[Geometry question dataset rows]
▬▬▬▬▬▬▬▬▬▬

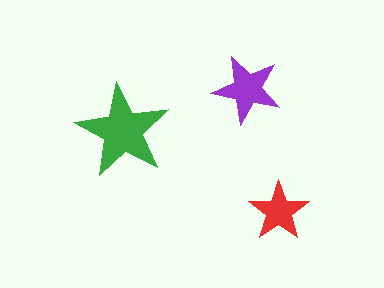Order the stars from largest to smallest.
the green one, the purple one, the red one.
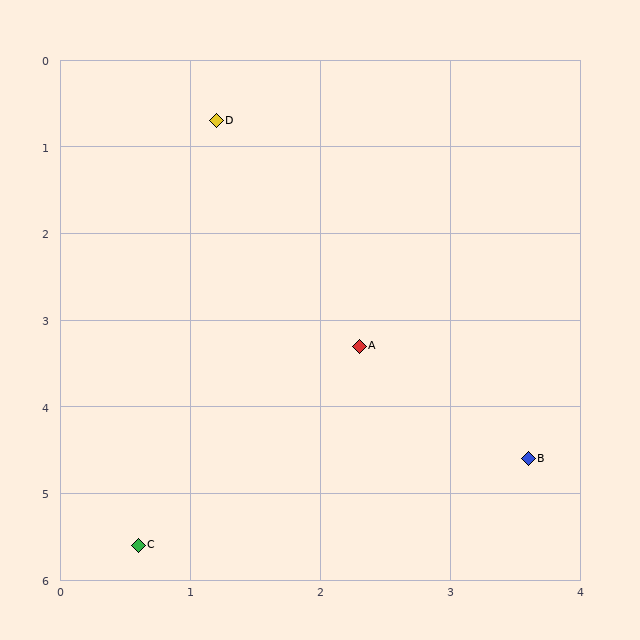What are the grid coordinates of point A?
Point A is at approximately (2.3, 3.3).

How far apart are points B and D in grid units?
Points B and D are about 4.6 grid units apart.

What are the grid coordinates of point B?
Point B is at approximately (3.6, 4.6).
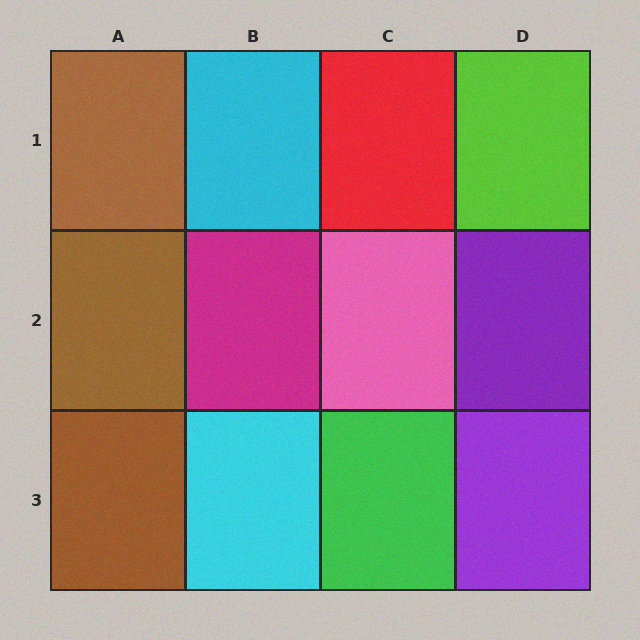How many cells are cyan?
2 cells are cyan.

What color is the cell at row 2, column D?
Purple.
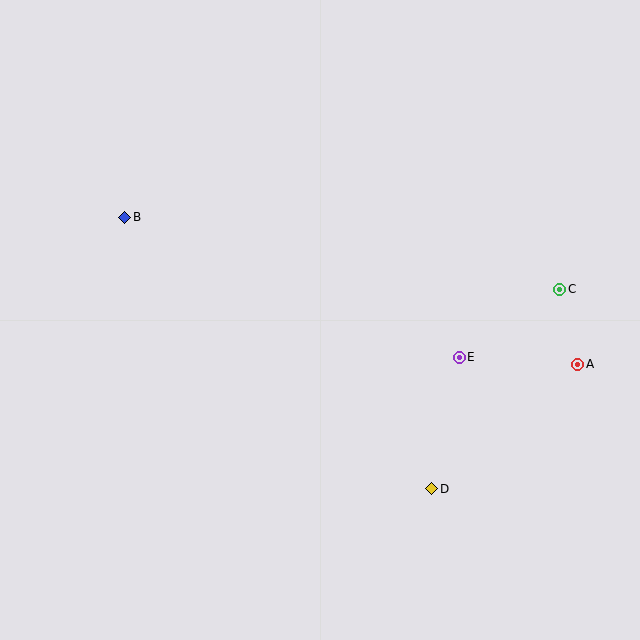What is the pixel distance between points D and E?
The distance between D and E is 134 pixels.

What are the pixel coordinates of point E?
Point E is at (459, 357).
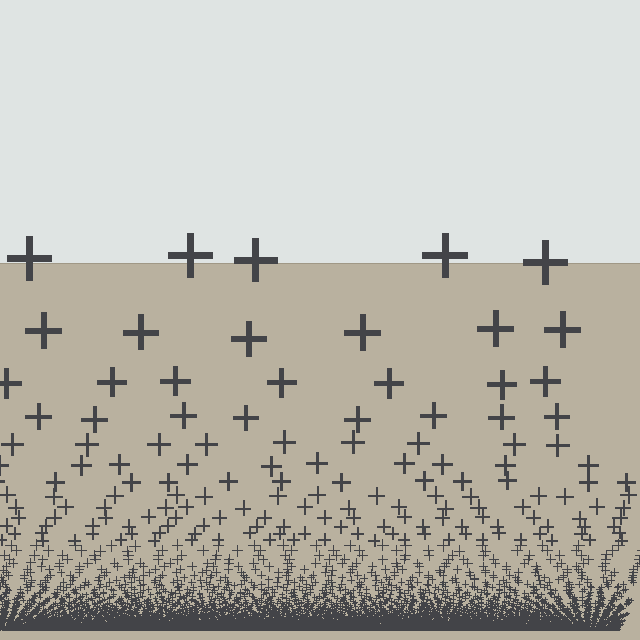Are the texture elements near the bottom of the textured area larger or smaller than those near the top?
Smaller. The gradient is inverted — elements near the bottom are smaller and denser.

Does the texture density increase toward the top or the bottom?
Density increases toward the bottom.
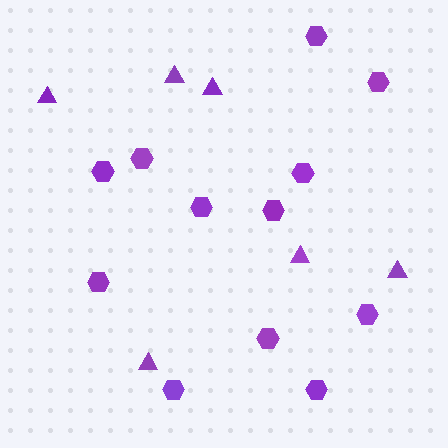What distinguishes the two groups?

▬▬▬▬▬▬▬▬▬▬

Problem requirements → Without including the pictures, copy all of the data exactly.

Answer for the task →
Order the stars from largest to smallest.
the green one, the purple one, the red one.
What are the grid coordinates of point A?
Point A is at approximately (2.3, 3.3).

How far apart are points B and D in grid units?
Points B and D are about 4.6 grid units apart.

What are the grid coordinates of point B?
Point B is at approximately (3.6, 4.6).
How many cells are cyan?
2 cells are cyan.

What color is the cell at row 2, column D?
Purple.
What is the pixel distance between points D and E?
The distance between D and E is 134 pixels.

What are the pixel coordinates of point E?
Point E is at (459, 357).
Are the texture elements near the bottom of the textured area larger or smaller than those near the top?
Smaller. The gradient is inverted — elements near the bottom are smaller and denser.

Does the texture density increase toward the top or the bottom?
Density increases toward the bottom.
What distinguishes the two groups?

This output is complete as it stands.